## DATA FOR THIS EXERCISE
>>>>>

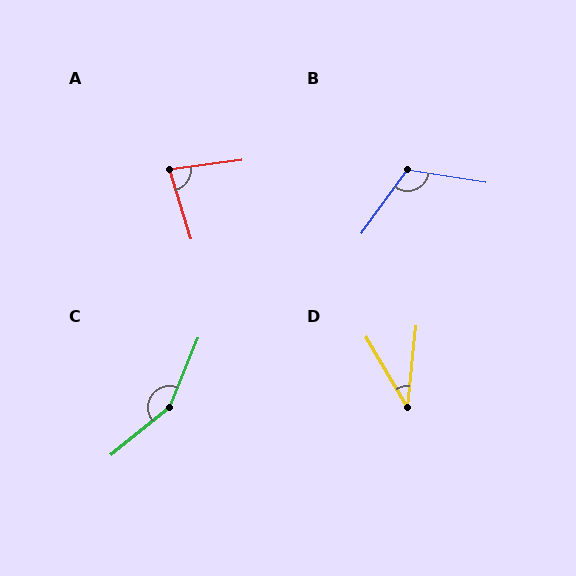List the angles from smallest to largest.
D (36°), A (80°), B (116°), C (151°).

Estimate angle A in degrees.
Approximately 80 degrees.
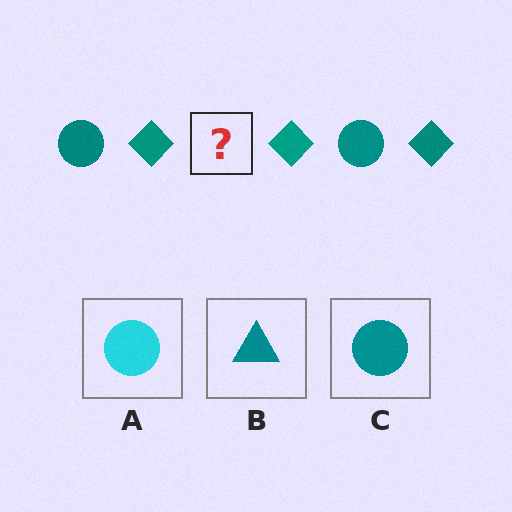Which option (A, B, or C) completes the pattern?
C.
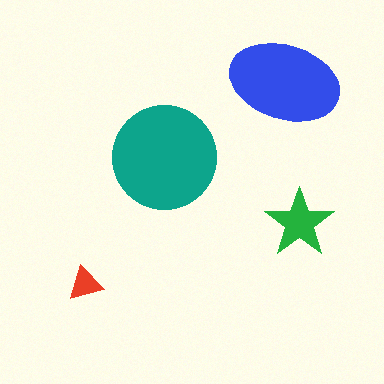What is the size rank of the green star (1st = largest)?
3rd.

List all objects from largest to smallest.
The teal circle, the blue ellipse, the green star, the red triangle.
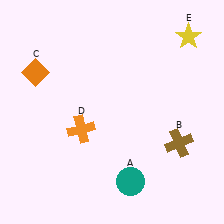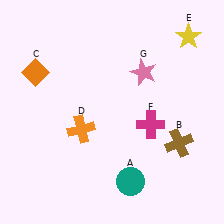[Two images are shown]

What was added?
A magenta cross (F), a pink star (G) were added in Image 2.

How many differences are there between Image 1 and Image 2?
There are 2 differences between the two images.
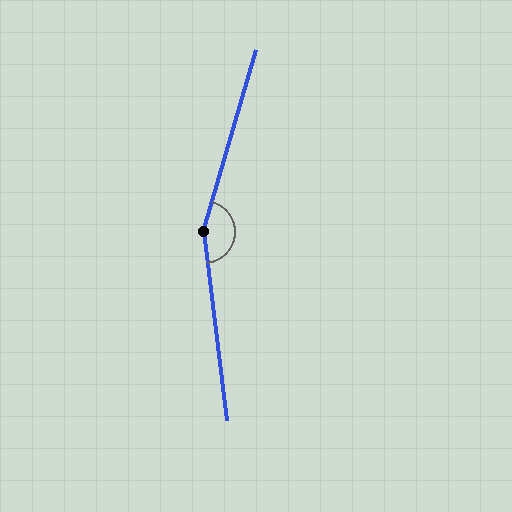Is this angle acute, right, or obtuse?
It is obtuse.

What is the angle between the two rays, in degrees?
Approximately 157 degrees.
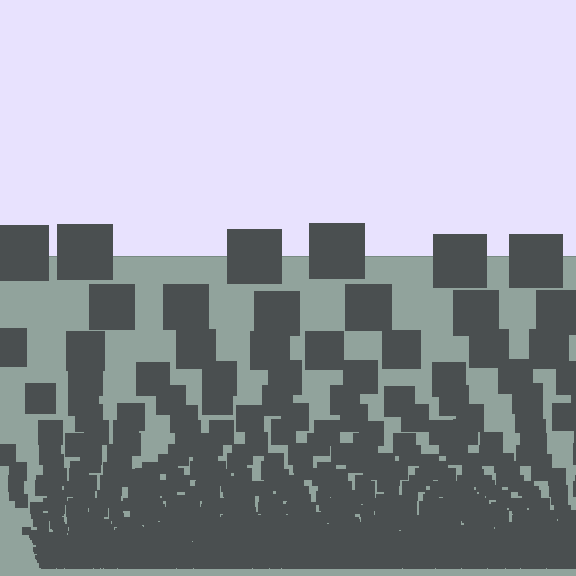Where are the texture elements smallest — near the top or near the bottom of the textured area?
Near the bottom.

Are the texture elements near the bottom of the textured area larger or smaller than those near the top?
Smaller. The gradient is inverted — elements near the bottom are smaller and denser.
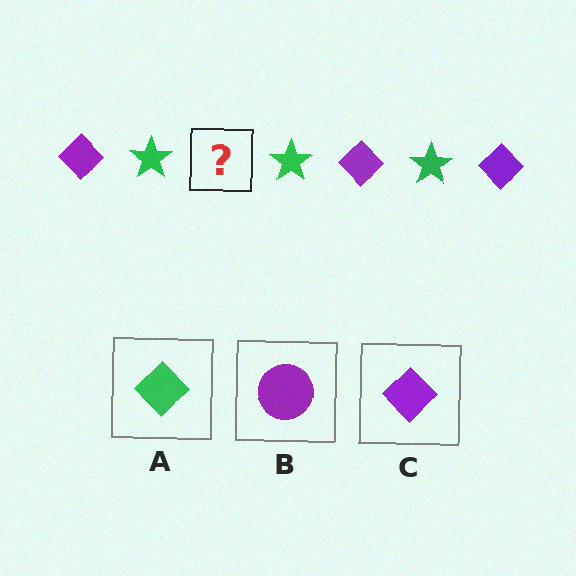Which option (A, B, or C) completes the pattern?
C.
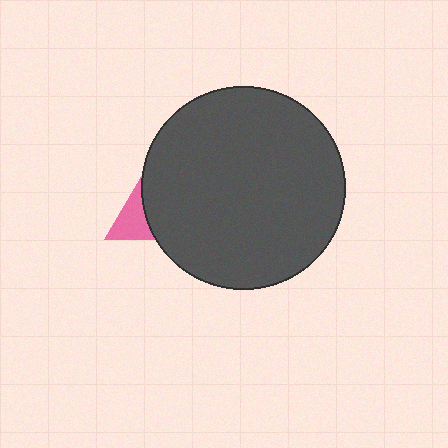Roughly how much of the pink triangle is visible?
A small part of it is visible (roughly 33%).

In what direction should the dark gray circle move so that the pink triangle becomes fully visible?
The dark gray circle should move right. That is the shortest direction to clear the overlap and leave the pink triangle fully visible.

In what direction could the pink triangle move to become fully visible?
The pink triangle could move left. That would shift it out from behind the dark gray circle entirely.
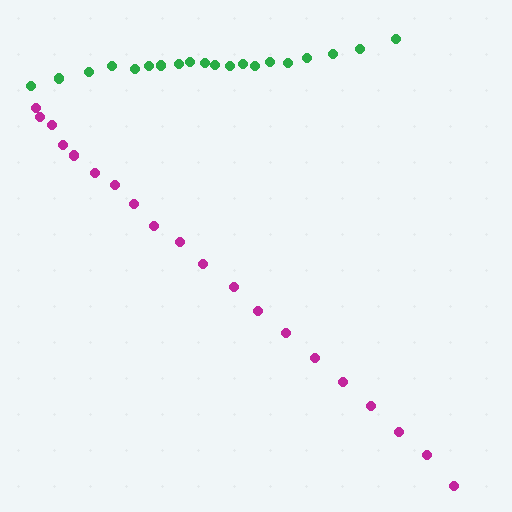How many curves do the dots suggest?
There are 2 distinct paths.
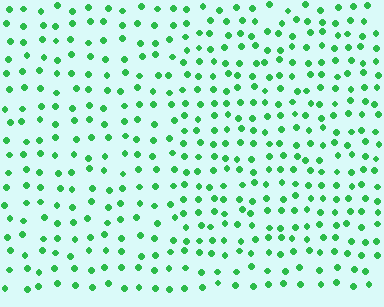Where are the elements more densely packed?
The elements are more densely packed inside the rectangle boundary.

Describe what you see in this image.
The image contains small green elements arranged at two different densities. A rectangle-shaped region is visible where the elements are more densely packed than the surrounding area.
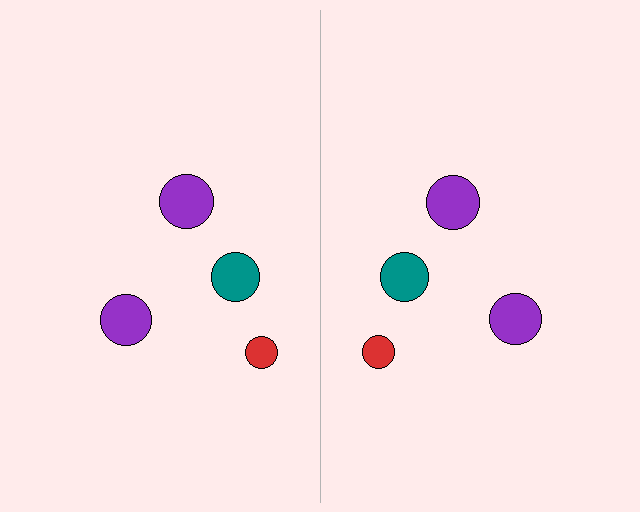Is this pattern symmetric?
Yes, this pattern has bilateral (reflection) symmetry.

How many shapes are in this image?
There are 8 shapes in this image.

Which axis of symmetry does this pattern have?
The pattern has a vertical axis of symmetry running through the center of the image.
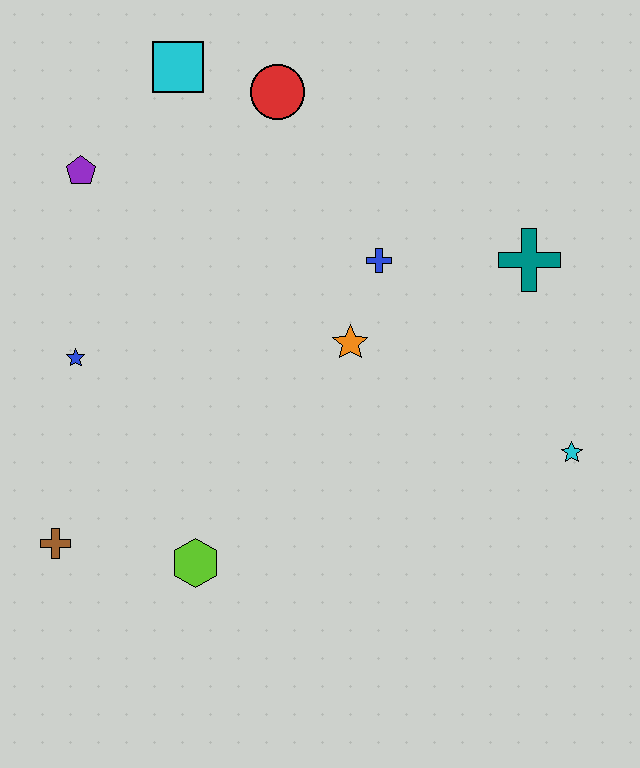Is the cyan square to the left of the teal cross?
Yes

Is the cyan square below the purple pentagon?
No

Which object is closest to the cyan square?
The red circle is closest to the cyan square.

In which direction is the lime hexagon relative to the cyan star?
The lime hexagon is to the left of the cyan star.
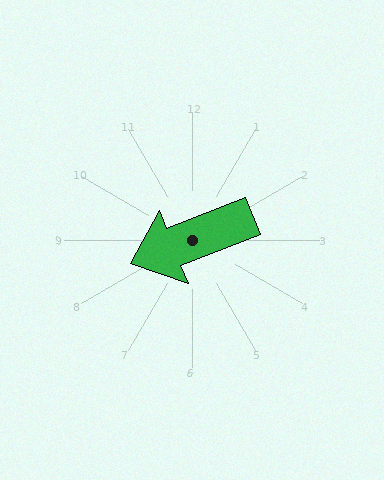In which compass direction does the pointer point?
West.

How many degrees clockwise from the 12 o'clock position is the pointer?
Approximately 249 degrees.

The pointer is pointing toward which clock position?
Roughly 8 o'clock.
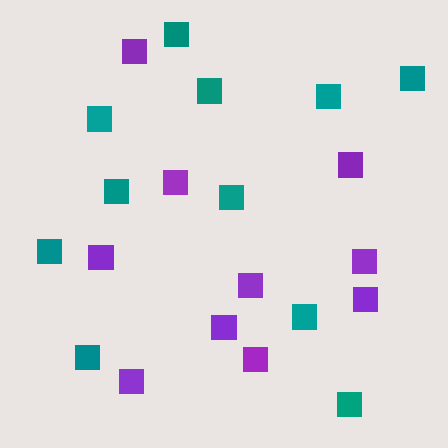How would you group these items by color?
There are 2 groups: one group of purple squares (10) and one group of teal squares (11).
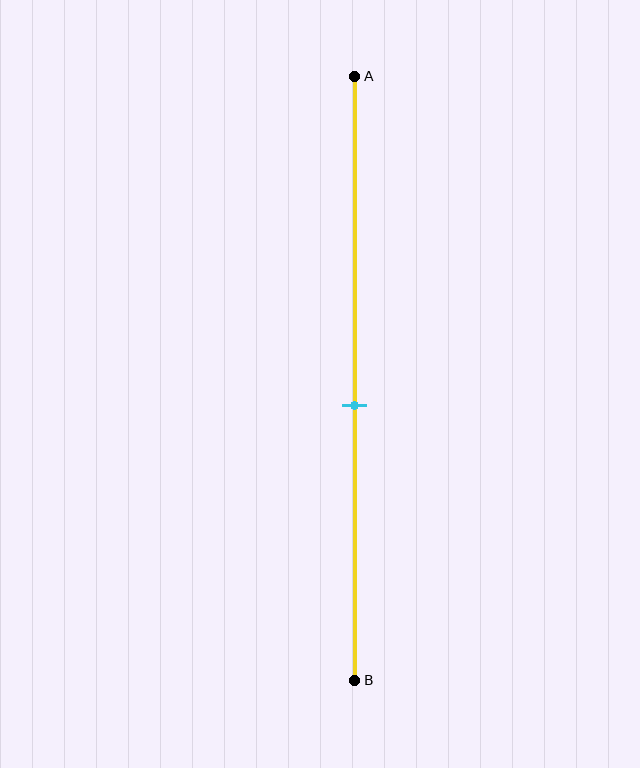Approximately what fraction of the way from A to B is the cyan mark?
The cyan mark is approximately 55% of the way from A to B.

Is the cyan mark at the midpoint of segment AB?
No, the mark is at about 55% from A, not at the 50% midpoint.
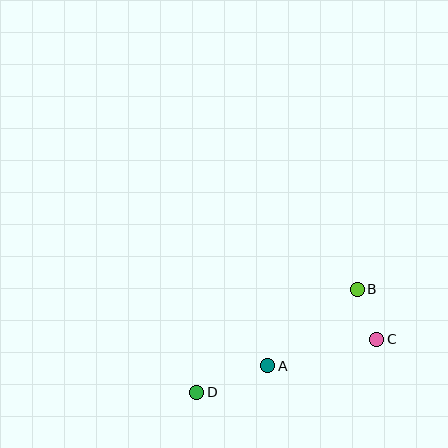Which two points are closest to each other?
Points B and C are closest to each other.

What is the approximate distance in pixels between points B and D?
The distance between B and D is approximately 191 pixels.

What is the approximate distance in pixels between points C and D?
The distance between C and D is approximately 188 pixels.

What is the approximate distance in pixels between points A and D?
The distance between A and D is approximately 76 pixels.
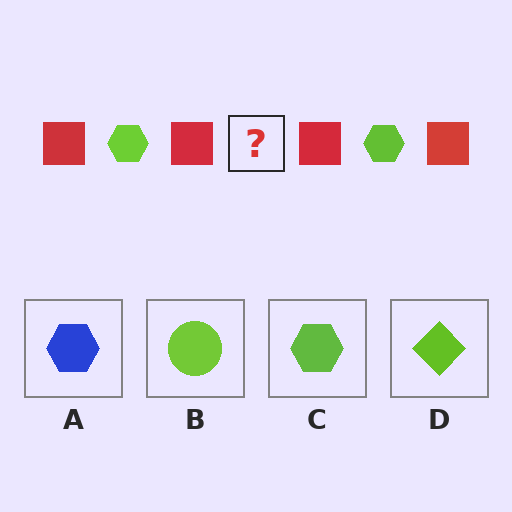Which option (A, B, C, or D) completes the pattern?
C.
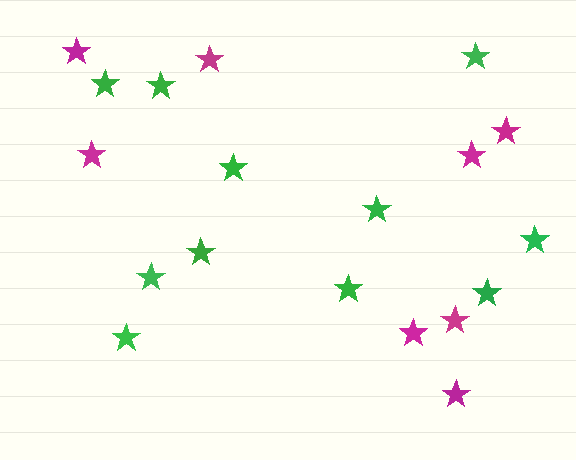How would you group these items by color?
There are 2 groups: one group of magenta stars (8) and one group of green stars (11).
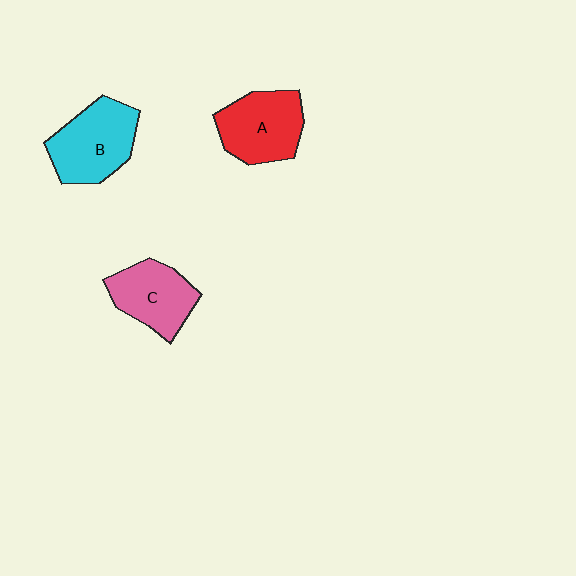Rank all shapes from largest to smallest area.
From largest to smallest: B (cyan), A (red), C (pink).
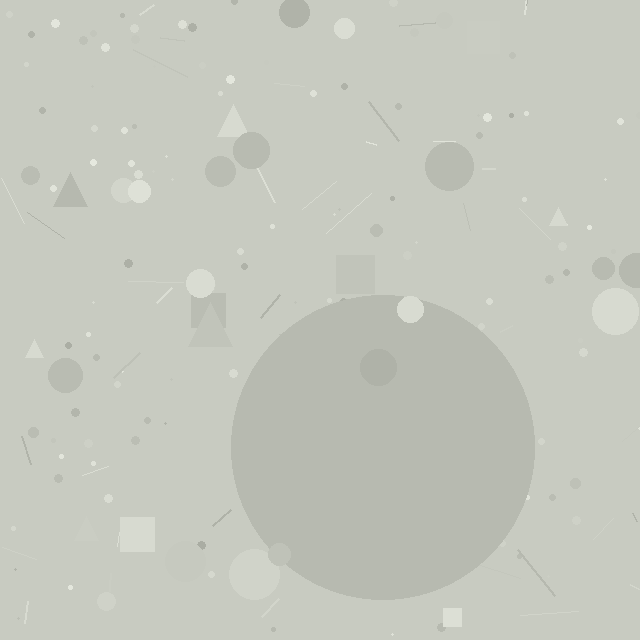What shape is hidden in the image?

<<<<<

## REQUIREMENT
Each line from the one that contains "Rank all shapes" through the end of the records should be restated exactly; include both end lines and leave any pictures out.

## OUTPUT FOR THIS EXERCISE
Rank all shapes from largest to smallest area.
From largest to smallest: B (cyan), A (red), C (pink).
What shape is hidden in the image?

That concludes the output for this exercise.